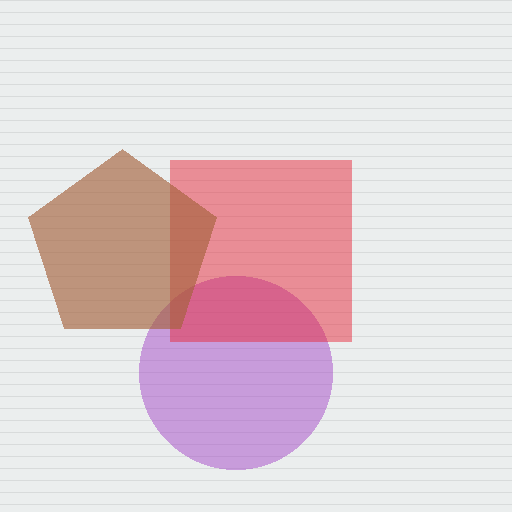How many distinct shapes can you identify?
There are 3 distinct shapes: a purple circle, a red square, a brown pentagon.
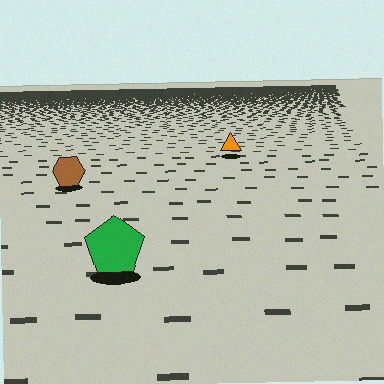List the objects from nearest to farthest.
From nearest to farthest: the green pentagon, the brown hexagon, the orange triangle.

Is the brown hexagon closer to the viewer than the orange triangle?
Yes. The brown hexagon is closer — you can tell from the texture gradient: the ground texture is coarser near it.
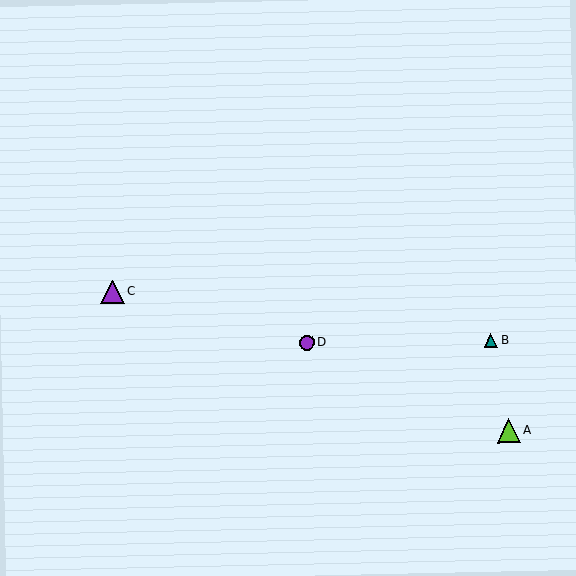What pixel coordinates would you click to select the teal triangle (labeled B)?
Click at (491, 340) to select the teal triangle B.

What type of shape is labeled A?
Shape A is a lime triangle.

EXERCISE INSTRUCTIONS:
Extract precisely the lines beginning at the line containing "Is the brown" and ending at the last line of the entries above, exactly as written and with no pictures.

RESPONSE FOR THIS EXERCISE:
Is the brown hexagon closer to the viewer than the orange triangle?
Yes. The brown hexagon is closer — you can tell from the texture gradient: the ground texture is coarser near it.
What pixel coordinates would you click to select the teal triangle (labeled B)?
Click at (491, 340) to select the teal triangle B.

What type of shape is labeled A?
Shape A is a lime triangle.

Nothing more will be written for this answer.